▸ Records:
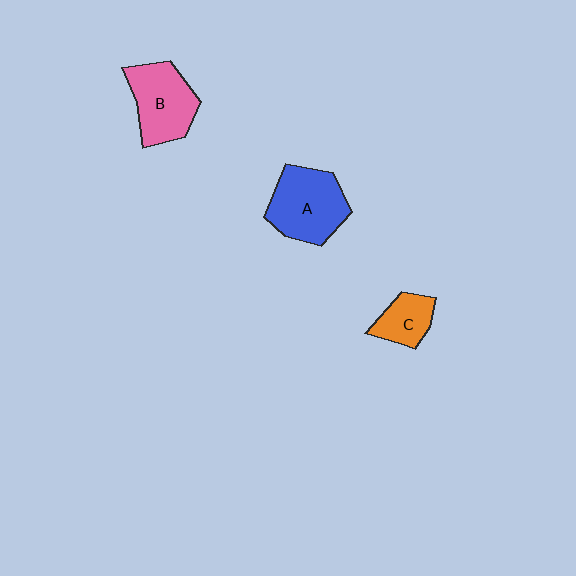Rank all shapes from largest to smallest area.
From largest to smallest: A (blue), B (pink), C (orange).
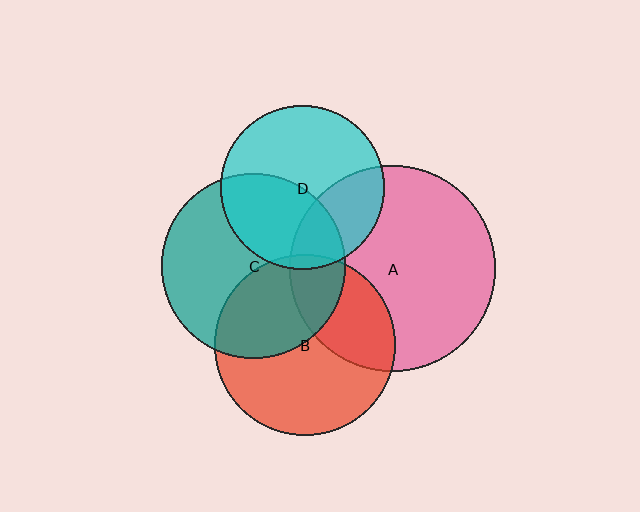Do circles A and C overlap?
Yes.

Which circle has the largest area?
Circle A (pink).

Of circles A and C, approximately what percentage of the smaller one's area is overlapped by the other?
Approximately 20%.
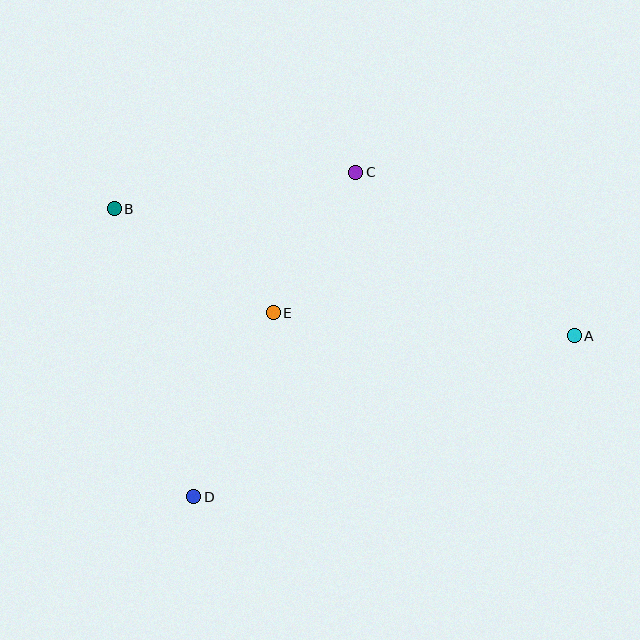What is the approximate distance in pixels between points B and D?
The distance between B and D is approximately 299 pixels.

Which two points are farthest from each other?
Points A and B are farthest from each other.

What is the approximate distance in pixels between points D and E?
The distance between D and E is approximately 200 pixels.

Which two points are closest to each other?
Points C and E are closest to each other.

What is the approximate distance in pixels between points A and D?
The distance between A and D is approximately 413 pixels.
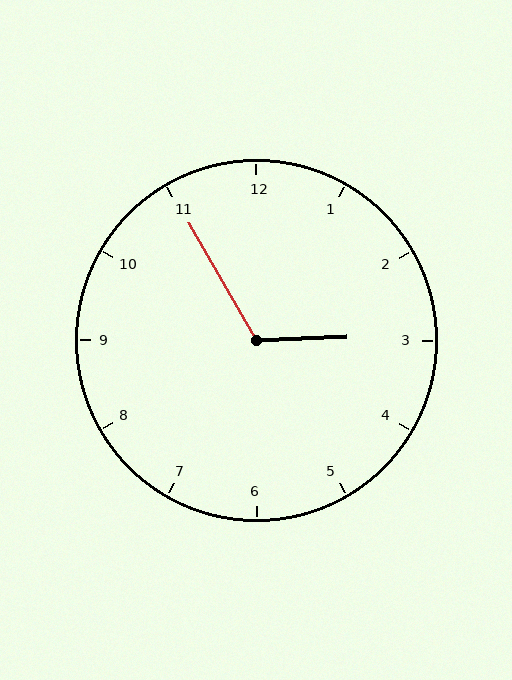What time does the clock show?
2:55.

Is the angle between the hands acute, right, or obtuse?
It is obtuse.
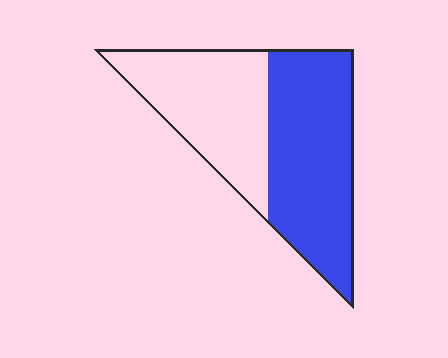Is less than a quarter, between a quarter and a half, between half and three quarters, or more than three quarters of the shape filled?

▸ Exercise brief:
Except for the pictures, reproduce every line exactly.

▸ Solution:
Rank all shapes from largest to smallest area.
From largest to smallest: A (blue), B (pink), C (orange).
Do circles A and C overlap?
Yes.

Which circle has the largest area?
Circle A (pink).

Of circles A and C, approximately what percentage of the smaller one's area is overlapped by the other?
Approximately 20%.
What is the approximate distance in pixels between points B and D?
The distance between B and D is approximately 299 pixels.

Which two points are farthest from each other?
Points A and B are farthest from each other.

What is the approximate distance in pixels between points D and E?
The distance between D and E is approximately 200 pixels.

Which two points are closest to each other?
Points C and E are closest to each other.

What is the approximate distance in pixels between points A and D?
The distance between A and D is approximately 413 pixels.
What time does the clock show?
2:55.

Is the angle between the hands acute, right, or obtuse?
It is obtuse.
Is less than a quarter, between a quarter and a half, between half and three quarters, or more than three quarters of the shape filled?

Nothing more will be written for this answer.